— Begin Task input —

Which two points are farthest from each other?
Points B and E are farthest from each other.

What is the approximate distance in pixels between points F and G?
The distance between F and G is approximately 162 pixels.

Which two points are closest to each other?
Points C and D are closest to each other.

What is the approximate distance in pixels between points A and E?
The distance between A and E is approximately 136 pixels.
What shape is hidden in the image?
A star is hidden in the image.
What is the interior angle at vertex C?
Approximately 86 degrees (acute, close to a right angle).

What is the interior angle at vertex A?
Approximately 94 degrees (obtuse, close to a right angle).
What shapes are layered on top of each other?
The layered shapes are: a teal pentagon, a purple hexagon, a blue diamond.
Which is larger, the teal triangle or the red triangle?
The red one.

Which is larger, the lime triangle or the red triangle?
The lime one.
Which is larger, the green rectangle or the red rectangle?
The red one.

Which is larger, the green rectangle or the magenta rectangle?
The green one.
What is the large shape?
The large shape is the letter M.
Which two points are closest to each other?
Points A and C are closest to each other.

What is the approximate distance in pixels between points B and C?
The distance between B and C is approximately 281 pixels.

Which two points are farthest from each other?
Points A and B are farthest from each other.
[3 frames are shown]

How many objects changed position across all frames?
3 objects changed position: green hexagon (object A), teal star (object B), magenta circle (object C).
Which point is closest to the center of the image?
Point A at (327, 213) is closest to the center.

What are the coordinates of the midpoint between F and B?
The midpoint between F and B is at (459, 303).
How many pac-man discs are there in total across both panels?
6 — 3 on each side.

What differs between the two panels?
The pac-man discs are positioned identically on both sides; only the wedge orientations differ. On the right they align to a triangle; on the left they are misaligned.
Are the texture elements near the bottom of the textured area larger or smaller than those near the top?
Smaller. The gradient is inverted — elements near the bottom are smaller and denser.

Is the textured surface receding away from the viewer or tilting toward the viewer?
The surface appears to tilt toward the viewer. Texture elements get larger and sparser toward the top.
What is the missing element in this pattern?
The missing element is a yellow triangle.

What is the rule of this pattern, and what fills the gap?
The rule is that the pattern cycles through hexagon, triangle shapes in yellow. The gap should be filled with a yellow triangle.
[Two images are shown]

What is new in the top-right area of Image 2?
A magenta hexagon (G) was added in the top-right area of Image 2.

— End Task input —

Each entry above is to be set down again in exactly the same words.

Worked answer:
Which two points are farthest from each other?
Points B and E are farthest from each other.

What is the approximate distance in pixels between points F and G?
The distance between F and G is approximately 162 pixels.

Which two points are closest to each other?
Points C and D are closest to each other.

What is the approximate distance in pixels between points A and E?
The distance between A and E is approximately 136 pixels.
What shape is hidden in the image?
A star is hidden in the image.
What is the interior angle at vertex C?
Approximately 86 degrees (acute, close to a right angle).

What is the interior angle at vertex A?
Approximately 94 degrees (obtuse, close to a right angle).
What shapes are layered on top of each other?
The layered shapes are: a teal pentagon, a purple hexagon, a blue diamond.
Which is larger, the teal triangle or the red triangle?
The red one.

Which is larger, the lime triangle or the red triangle?
The lime one.
Which is larger, the green rectangle or the red rectangle?
The red one.

Which is larger, the green rectangle or the magenta rectangle?
The green one.
What is the large shape?
The large shape is the letter M.
Which two points are closest to each other?
Points A and C are closest to each other.

What is the approximate distance in pixels between points B and C?
The distance between B and C is approximately 281 pixels.

Which two points are farthest from each other?
Points A and B are farthest from each other.
[3 frames are shown]

How many objects changed position across all frames?
3 objects changed position: green hexagon (object A), teal star (object B), magenta circle (object C).
Which point is closest to the center of the image?
Point A at (327, 213) is closest to the center.

What are the coordinates of the midpoint between F and B?
The midpoint between F and B is at (459, 303).
How many pac-man discs are there in total across both panels?
6 — 3 on each side.

What differs between the two panels?
The pac-man discs are positioned identically on both sides; only the wedge orientations differ. On the right they align to a triangle; on the left they are misaligned.
Are the texture elements near the bottom of the textured area larger or smaller than those near the top?
Smaller. The gradient is inverted — elements near the bottom are smaller and denser.

Is the textured surface receding away from the viewer or tilting toward the viewer?
The surface appears to tilt toward the viewer. Texture elements get larger and sparser toward the top.
What is the missing element in this pattern?
The missing element is a yellow triangle.

What is the rule of this pattern, and what fills the gap?
The rule is that the pattern cycles through hexagon, triangle shapes in yellow. The gap should be filled with a yellow triangle.
[Two images are shown]

What is new in the top-right area of Image 2?
A magenta hexagon (G) was added in the top-right area of Image 2.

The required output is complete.